Leave out the pictures and copy everything else in the entries exactly.

Supplied records:
#####

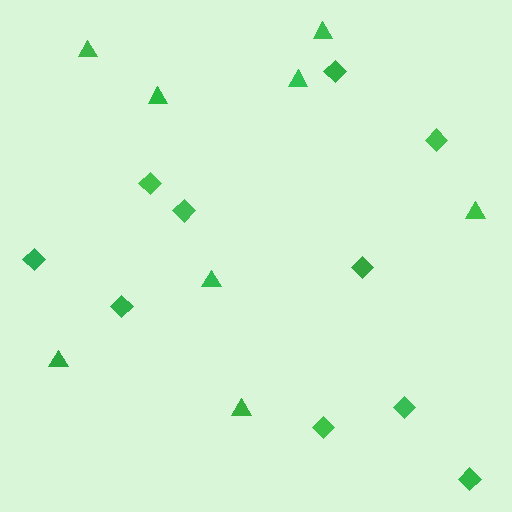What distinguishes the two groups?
There are 2 groups: one group of diamonds (10) and one group of triangles (8).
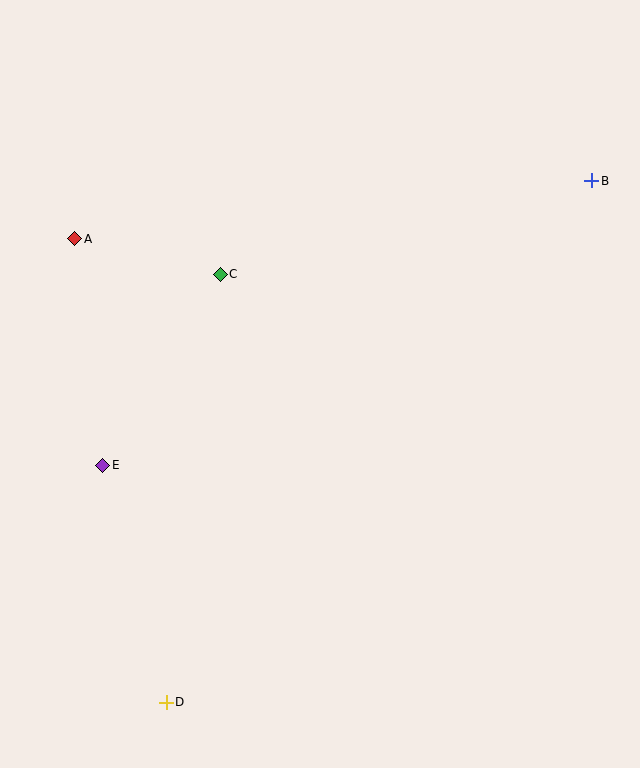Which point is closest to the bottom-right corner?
Point D is closest to the bottom-right corner.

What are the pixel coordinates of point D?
Point D is at (166, 702).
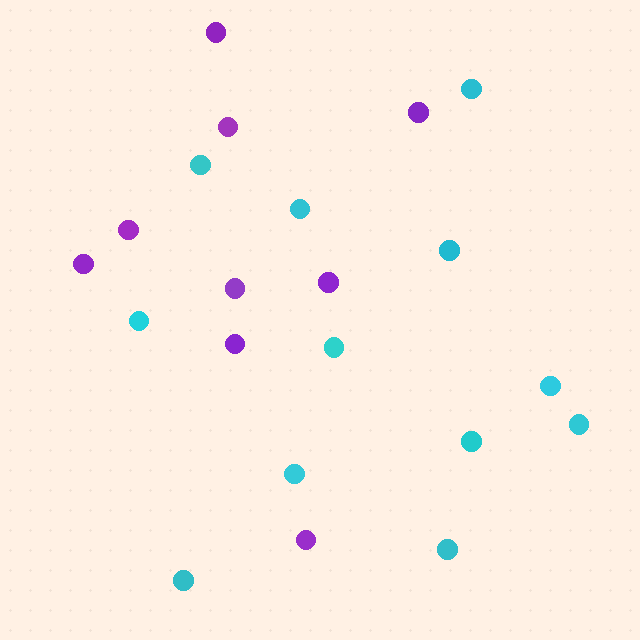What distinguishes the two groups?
There are 2 groups: one group of purple circles (9) and one group of cyan circles (12).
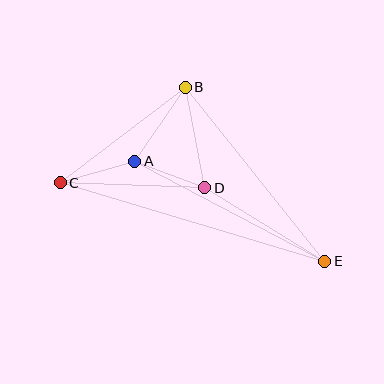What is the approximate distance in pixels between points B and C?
The distance between B and C is approximately 157 pixels.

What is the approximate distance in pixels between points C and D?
The distance between C and D is approximately 145 pixels.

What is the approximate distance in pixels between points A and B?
The distance between A and B is approximately 89 pixels.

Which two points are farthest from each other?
Points C and E are farthest from each other.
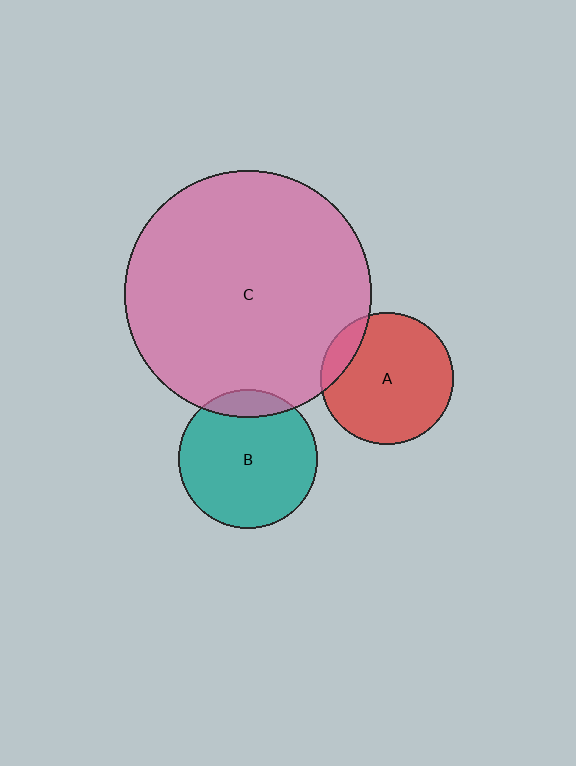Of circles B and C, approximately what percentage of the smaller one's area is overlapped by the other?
Approximately 10%.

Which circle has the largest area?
Circle C (pink).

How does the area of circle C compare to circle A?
Approximately 3.5 times.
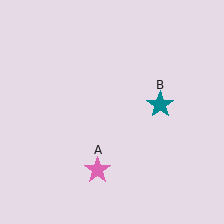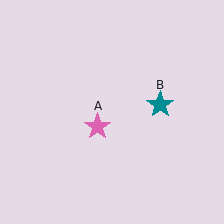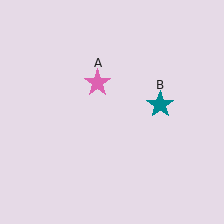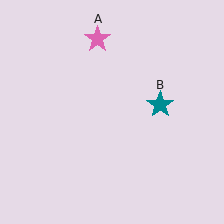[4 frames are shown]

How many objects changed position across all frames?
1 object changed position: pink star (object A).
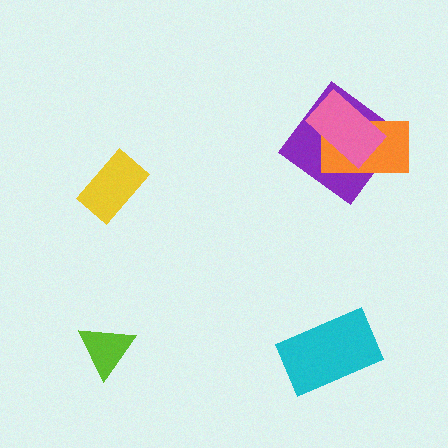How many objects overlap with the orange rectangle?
2 objects overlap with the orange rectangle.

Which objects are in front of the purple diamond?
2 objects cover part of the purple diamond: the orange rectangle and the pink rectangle.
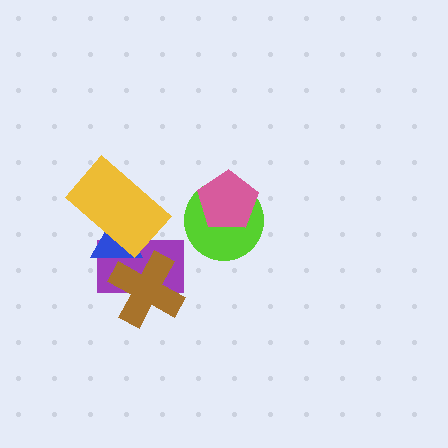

#####

Result of the task:
What distinguishes the two groups?
There are 2 groups: one group of diamonds (10) and one group of triangles (8).
Which point is closest to the bottom-right corner?
Point D is closest to the bottom-right corner.

What are the pixel coordinates of point D?
Point D is at (166, 702).
What distinguishes the two groups?
There are 2 groups: one group of purple circles (9) and one group of cyan circles (12).
What is the approximate distance in pixels between points B and C?
The distance between B and C is approximately 157 pixels.

What is the approximate distance in pixels between points C and D?
The distance between C and D is approximately 145 pixels.

What is the approximate distance in pixels between points A and B?
The distance between A and B is approximately 89 pixels.

Which two points are farthest from each other?
Points C and E are farthest from each other.
Of circles B and C, approximately what percentage of the smaller one's area is overlapped by the other?
Approximately 10%.

Which circle has the largest area?
Circle C (pink).

How does the area of circle C compare to circle A?
Approximately 3.5 times.
[4 frames are shown]

How many objects changed position across all frames?
1 object changed position: pink star (object A).
How many objects overlap with the orange rectangle?
2 objects overlap with the orange rectangle.

Which objects are in front of the purple diamond?
2 objects cover part of the purple diamond: the orange rectangle and the pink rectangle.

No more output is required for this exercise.